Start of Material supplied

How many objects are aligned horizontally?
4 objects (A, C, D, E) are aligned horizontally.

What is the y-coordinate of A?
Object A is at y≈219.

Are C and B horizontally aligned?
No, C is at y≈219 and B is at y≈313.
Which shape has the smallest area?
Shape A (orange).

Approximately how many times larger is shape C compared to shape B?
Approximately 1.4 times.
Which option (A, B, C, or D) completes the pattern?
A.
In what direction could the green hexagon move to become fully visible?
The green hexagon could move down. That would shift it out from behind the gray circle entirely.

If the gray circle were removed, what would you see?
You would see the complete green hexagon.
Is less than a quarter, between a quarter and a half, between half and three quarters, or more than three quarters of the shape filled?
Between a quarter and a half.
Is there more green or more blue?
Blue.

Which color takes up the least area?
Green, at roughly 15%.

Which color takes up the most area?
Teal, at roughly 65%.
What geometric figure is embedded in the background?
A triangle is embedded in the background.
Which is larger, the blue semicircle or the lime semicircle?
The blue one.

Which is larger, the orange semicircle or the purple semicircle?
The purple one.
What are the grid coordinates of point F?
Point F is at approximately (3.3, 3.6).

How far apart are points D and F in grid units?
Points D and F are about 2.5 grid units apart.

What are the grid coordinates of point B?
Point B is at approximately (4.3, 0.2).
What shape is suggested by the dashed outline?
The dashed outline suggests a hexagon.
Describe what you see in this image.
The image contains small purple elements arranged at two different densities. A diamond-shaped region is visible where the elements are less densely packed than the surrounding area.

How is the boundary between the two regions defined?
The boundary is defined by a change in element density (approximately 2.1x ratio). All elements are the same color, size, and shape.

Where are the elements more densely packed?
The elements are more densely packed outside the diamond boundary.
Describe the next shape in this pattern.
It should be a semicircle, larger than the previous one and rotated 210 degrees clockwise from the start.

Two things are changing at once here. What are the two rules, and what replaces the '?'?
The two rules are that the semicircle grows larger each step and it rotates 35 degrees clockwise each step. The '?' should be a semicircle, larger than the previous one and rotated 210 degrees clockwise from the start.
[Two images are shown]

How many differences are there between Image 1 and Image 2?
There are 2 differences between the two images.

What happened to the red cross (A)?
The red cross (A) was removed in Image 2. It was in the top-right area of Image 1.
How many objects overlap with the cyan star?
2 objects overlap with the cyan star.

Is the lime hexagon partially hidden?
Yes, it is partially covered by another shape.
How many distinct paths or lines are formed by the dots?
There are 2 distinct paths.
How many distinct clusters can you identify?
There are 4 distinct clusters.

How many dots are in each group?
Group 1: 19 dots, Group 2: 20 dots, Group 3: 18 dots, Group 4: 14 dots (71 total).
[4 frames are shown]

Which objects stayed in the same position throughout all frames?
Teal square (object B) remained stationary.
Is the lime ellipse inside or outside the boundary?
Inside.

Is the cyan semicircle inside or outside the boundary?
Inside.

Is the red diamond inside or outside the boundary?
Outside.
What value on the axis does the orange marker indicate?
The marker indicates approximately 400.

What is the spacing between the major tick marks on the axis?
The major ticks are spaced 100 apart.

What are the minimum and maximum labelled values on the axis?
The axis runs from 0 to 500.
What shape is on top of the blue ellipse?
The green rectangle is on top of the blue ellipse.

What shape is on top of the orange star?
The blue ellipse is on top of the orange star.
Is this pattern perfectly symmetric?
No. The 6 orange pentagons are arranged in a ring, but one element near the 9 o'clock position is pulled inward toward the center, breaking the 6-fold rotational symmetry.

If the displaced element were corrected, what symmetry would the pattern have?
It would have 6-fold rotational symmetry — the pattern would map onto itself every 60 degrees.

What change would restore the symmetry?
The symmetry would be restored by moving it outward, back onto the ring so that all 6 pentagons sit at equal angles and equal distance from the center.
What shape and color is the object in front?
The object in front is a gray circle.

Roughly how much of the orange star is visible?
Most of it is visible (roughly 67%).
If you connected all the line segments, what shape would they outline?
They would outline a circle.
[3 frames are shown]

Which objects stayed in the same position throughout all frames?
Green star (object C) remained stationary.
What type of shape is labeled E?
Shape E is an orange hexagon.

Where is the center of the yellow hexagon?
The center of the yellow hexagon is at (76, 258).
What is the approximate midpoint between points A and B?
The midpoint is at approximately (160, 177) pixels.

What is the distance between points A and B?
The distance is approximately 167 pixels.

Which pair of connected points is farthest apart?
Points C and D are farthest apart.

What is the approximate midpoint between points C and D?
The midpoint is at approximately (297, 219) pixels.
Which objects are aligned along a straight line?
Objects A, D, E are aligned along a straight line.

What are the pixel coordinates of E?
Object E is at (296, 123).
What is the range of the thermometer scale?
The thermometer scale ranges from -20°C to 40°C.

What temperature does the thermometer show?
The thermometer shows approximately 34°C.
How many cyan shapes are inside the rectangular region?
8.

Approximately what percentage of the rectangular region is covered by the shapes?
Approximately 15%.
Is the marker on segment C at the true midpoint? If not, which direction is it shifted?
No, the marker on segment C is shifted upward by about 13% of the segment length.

End of Material supplied

▸ **Stated goal**: Every entry above needs to be quoted exactly.

▸ **Output**:
How many objects are aligned horizontally?
4 objects (A, C, D, E) are aligned horizontally.

What is the y-coordinate of A?
Object A is at y≈219.

Are C and B horizontally aligned?
No, C is at y≈219 and B is at y≈313.
Which shape has the smallest area?
Shape A (orange).

Approximately how many times larger is shape C compared to shape B?
Approximately 1.4 times.
Which option (A, B, C, or D) completes the pattern?
A.
In what direction could the green hexagon move to become fully visible?
The green hexagon could move down. That would shift it out from behind the gray circle entirely.

If the gray circle were removed, what would you see?
You would see the complete green hexagon.
Is less than a quarter, between a quarter and a half, between half and three quarters, or more than three quarters of the shape filled?
Between a quarter and a half.
Is there more green or more blue?
Blue.

Which color takes up the least area?
Green, at roughly 15%.

Which color takes up the most area?
Teal, at roughly 65%.
What geometric figure is embedded in the background?
A triangle is embedded in the background.
Which is larger, the blue semicircle or the lime semicircle?
The blue one.

Which is larger, the orange semicircle or the purple semicircle?
The purple one.
What are the grid coordinates of point F?
Point F is at approximately (3.3, 3.6).

How far apart are points D and F in grid units?
Points D and F are about 2.5 grid units apart.

What are the grid coordinates of point B?
Point B is at approximately (4.3, 0.2).
What shape is suggested by the dashed outline?
The dashed outline suggests a hexagon.
Describe what you see in this image.
The image contains small purple elements arranged at two different densities. A diamond-shaped region is visible where the elements are less densely packed than the surrounding area.

How is the boundary between the two regions defined?
The boundary is defined by a change in element density (approximately 2.1x ratio). All elements are the same color, size, and shape.

Where are the elements more densely packed?
The elements are more densely packed outside the diamond boundary.
Describe the next shape in this pattern.
It should be a semicircle, larger than the previous one and rotated 210 degrees clockwise from the start.

Two things are changing at once here. What are the two rules, and what replaces the '?'?
The two rules are that the semicircle grows larger each step and it rotates 35 degrees clockwise each step. The '?' should be a semicircle, larger than the previous one and rotated 210 degrees clockwise from the start.
[Two images are shown]

How many differences are there between Image 1 and Image 2?
There are 2 differences between the two images.

What happened to the red cross (A)?
The red cross (A) was removed in Image 2. It was in the top-right area of Image 1.
How many objects overlap with the cyan star?
2 objects overlap with the cyan star.

Is the lime hexagon partially hidden?
Yes, it is partially covered by another shape.
How many distinct paths or lines are formed by the dots?
There are 2 distinct paths.
How many distinct clusters can you identify?
There are 4 distinct clusters.

How many dots are in each group?
Group 1: 19 dots, Group 2: 20 dots, Group 3: 18 dots, Group 4: 14 dots (71 total).
[4 frames are shown]

Which objects stayed in the same position throughout all frames?
Teal square (object B) remained stationary.
Is the lime ellipse inside or outside the boundary?
Inside.

Is the cyan semicircle inside or outside the boundary?
Inside.

Is the red diamond inside or outside the boundary?
Outside.
What value on the axis does the orange marker indicate?
The marker indicates approximately 400.

What is the spacing between the major tick marks on the axis?
The major ticks are spaced 100 apart.

What are the minimum and maximum labelled values on the axis?
The axis runs from 0 to 500.
What shape is on top of the blue ellipse?
The green rectangle is on top of the blue ellipse.

What shape is on top of the orange star?
The blue ellipse is on top of the orange star.
Is this pattern perfectly symmetric?
No. The 6 orange pentagons are arranged in a ring, but one element near the 9 o'clock position is pulled inward toward the center, breaking the 6-fold rotational symmetry.

If the displaced element were corrected, what symmetry would the pattern have?
It would have 6-fold rotational symmetry — the pattern would map onto itself every 60 degrees.

What change would restore the symmetry?
The symmetry would be restored by moving it outward, back onto the ring so that all 6 pentagons sit at equal angles and equal distance from the center.
What shape and color is the object in front?
The object in front is a gray circle.

Roughly how much of the orange star is visible?
Most of it is visible (roughly 67%).
If you connected all the line segments, what shape would they outline?
They would outline a circle.
[3 frames are shown]

Which objects stayed in the same position throughout all frames?
Green star (object C) remained stationary.
What type of shape is labeled E?
Shape E is an orange hexagon.

Where is the center of the yellow hexagon?
The center of the yellow hexagon is at (76, 258).
What is the approximate midpoint between points A and B?
The midpoint is at approximately (160, 177) pixels.

What is the distance between points A and B?
The distance is approximately 167 pixels.

Which pair of connected points is farthest apart?
Points C and D are farthest apart.

What is the approximate midpoint between points C and D?
The midpoint is at approximately (297, 219) pixels.
Which objects are aligned along a straight line?
Objects A, D, E are aligned along a straight line.

What are the pixel coordinates of E?
Object E is at (296, 123).
What is the range of the thermometer scale?
The thermometer scale ranges from -20°C to 40°C.

What temperature does the thermometer show?
The thermometer shows approximately 34°C.
How many cyan shapes are inside the rectangular region?
8.

Approximately what percentage of the rectangular region is covered by the shapes?
Approximately 15%.
Is the marker on segment C at the true midpoint? If not, which direction is it shifted?
No, the marker on segment C is shifted upward by about 13% of the segment length.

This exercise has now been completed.